**Stated problem**: In this exercise, return the whole listing exactly, excluding any images.
──────── Given data ────────
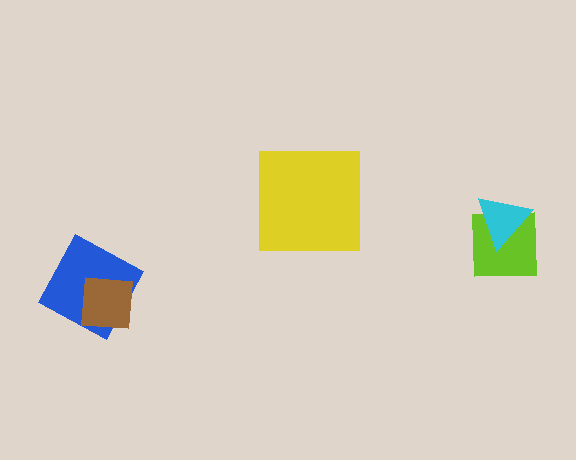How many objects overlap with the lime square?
1 object overlaps with the lime square.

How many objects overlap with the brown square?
1 object overlaps with the brown square.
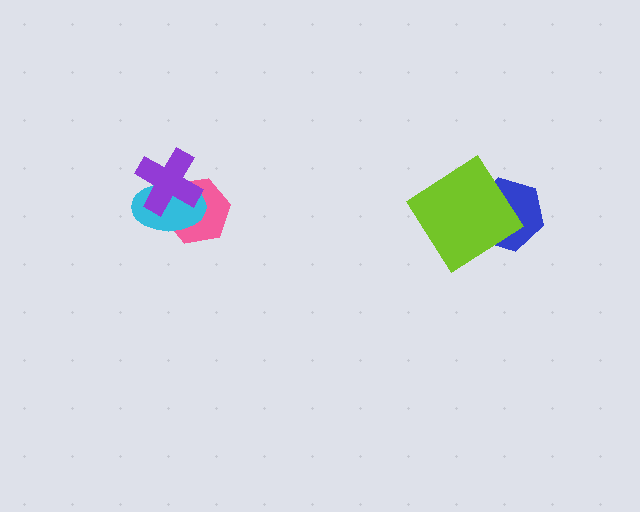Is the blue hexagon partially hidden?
Yes, it is partially covered by another shape.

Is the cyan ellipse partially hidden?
Yes, it is partially covered by another shape.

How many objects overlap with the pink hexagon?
2 objects overlap with the pink hexagon.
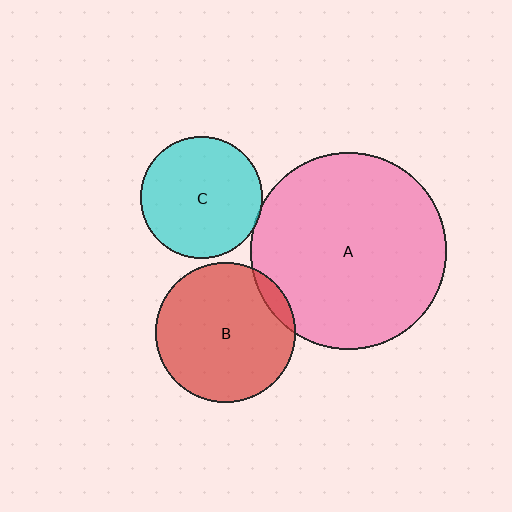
────────
**Solution for this task**:
How many objects overlap with the lime square?
1 object overlaps with the lime square.

How many objects overlap with the brown square?
1 object overlaps with the brown square.
Is the blue hexagon partially hidden?
Yes, it is partially covered by another shape.

Is the cyan ellipse partially hidden?
Yes, it is partially covered by another shape.

How many objects overlap with the pink hexagon?
2 objects overlap with the pink hexagon.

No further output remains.